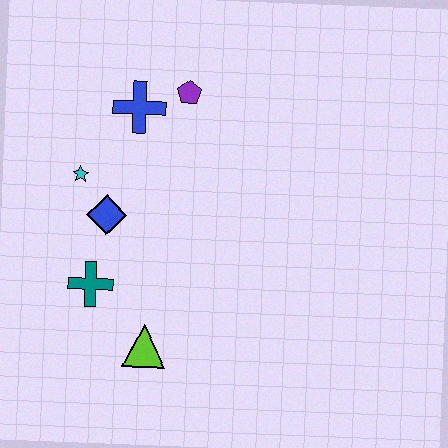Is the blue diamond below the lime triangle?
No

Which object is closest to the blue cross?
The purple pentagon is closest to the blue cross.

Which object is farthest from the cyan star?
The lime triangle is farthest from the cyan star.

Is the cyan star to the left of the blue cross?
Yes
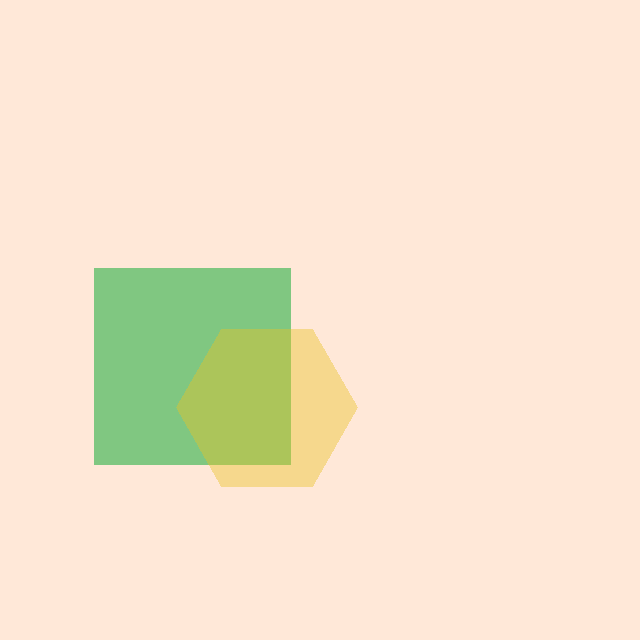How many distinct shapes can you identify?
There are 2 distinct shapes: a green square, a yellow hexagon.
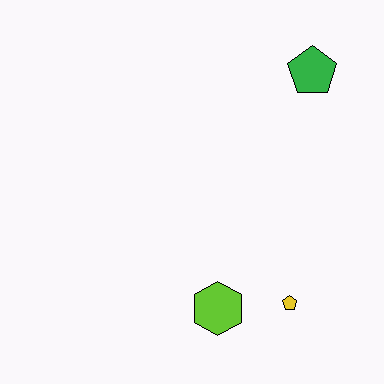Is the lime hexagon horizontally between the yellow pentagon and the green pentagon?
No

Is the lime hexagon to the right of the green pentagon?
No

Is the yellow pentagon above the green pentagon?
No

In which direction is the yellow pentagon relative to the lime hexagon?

--

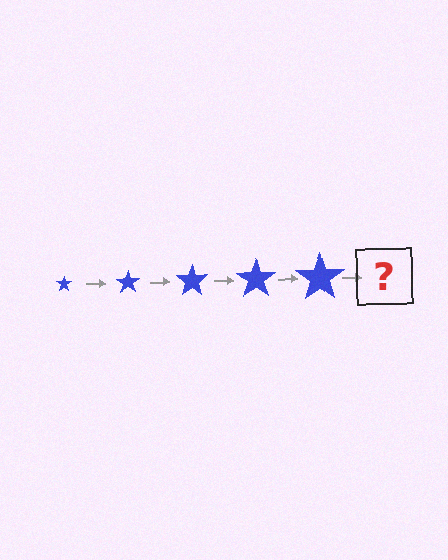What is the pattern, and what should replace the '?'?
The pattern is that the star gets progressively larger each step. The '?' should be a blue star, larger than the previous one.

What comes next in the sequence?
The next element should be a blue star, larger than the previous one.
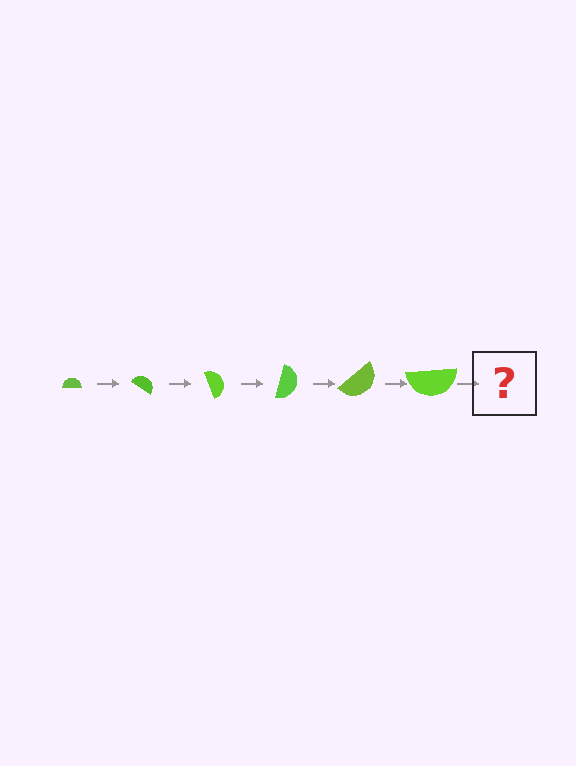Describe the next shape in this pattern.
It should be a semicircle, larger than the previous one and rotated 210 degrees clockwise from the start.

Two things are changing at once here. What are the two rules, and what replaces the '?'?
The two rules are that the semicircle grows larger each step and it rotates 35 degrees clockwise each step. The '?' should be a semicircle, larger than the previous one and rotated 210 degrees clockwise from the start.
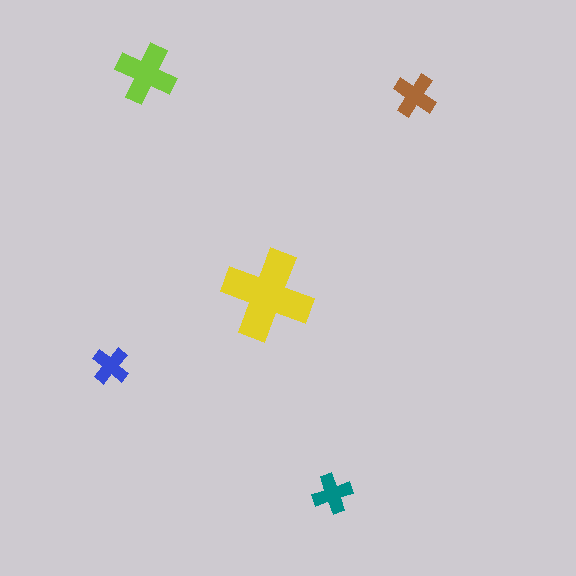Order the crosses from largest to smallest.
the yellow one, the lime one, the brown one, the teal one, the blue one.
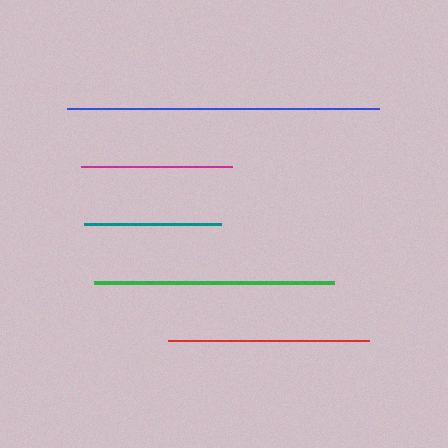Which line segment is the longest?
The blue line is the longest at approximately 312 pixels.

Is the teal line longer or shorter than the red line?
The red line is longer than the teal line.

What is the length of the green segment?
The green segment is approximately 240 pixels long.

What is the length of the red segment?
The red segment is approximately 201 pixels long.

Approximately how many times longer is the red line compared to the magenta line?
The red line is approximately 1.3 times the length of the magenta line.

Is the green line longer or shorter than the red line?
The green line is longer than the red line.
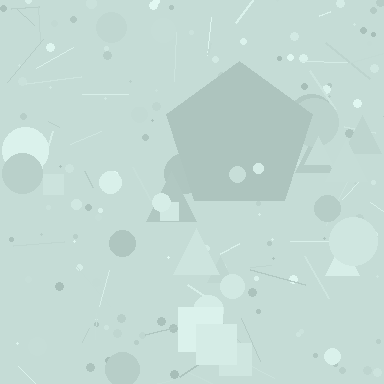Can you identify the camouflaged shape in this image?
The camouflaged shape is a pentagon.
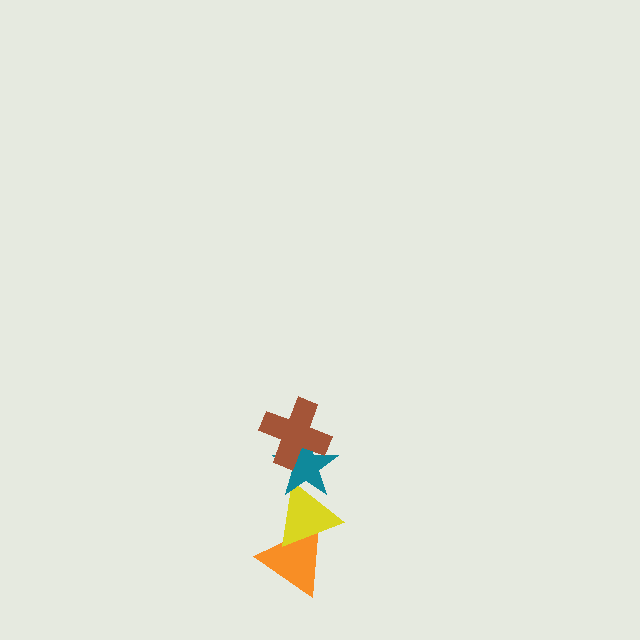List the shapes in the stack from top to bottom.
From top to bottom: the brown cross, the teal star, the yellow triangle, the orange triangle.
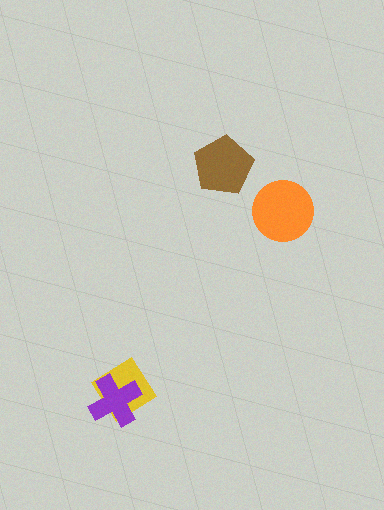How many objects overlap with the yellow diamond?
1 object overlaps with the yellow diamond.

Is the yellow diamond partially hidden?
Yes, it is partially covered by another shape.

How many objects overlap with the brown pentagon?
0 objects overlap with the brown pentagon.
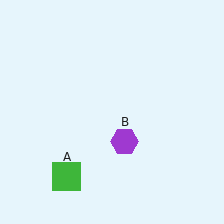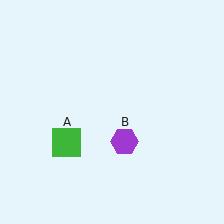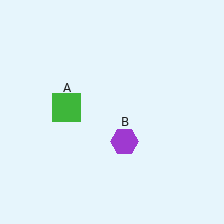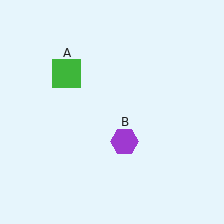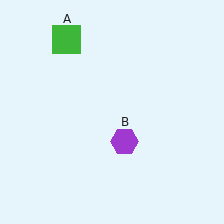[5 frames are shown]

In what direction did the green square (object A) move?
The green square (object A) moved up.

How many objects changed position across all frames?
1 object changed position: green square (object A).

• _Exercise instructions_:
Write out, exactly and with nothing added, everything from the line with "Which object is closest to the blue cross?" down to the line with "In which direction", both included. Drop any pictures.

• _Full output_:
Which object is closest to the blue cross?
The purple pentagon is closest to the blue cross.

Which object is farthest from the cyan star?
The lime triangle is farthest from the cyan star.

Is the cyan star to the left of the blue cross?
Yes
How many distinct shapes can you identify?
There are 2 distinct shapes: a green square, a yellow hexagon.
Is the lime hexagon horizontally between the yellow pentagon and the green pentagon?
No

Is the lime hexagon to the right of the green pentagon?
No

Is the yellow pentagon above the green pentagon?
No

In which direction is the yellow pentagon relative to the lime hexagon?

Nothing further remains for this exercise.